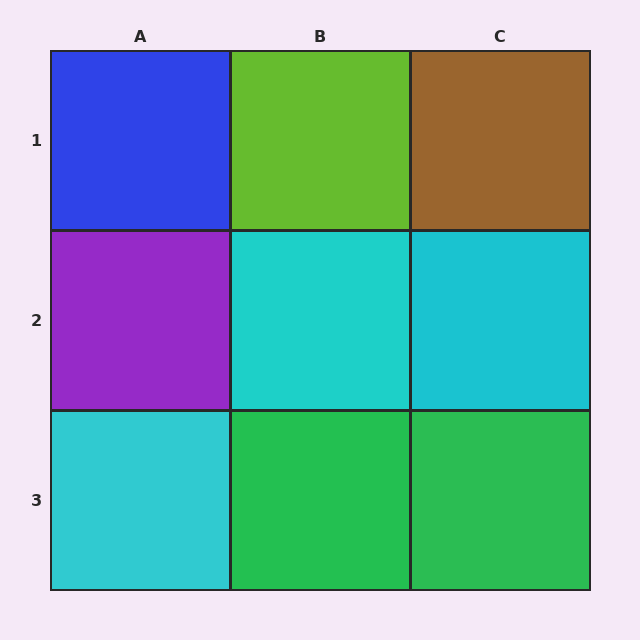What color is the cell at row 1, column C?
Brown.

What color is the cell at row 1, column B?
Lime.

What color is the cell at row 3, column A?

- - - - -

• [STATED GOAL]
Reproduce every entry exactly, but omit each picture.

• [RESULT]
What color is the cell at row 1, column C?
Brown.

What color is the cell at row 1, column B?
Lime.

What color is the cell at row 3, column A?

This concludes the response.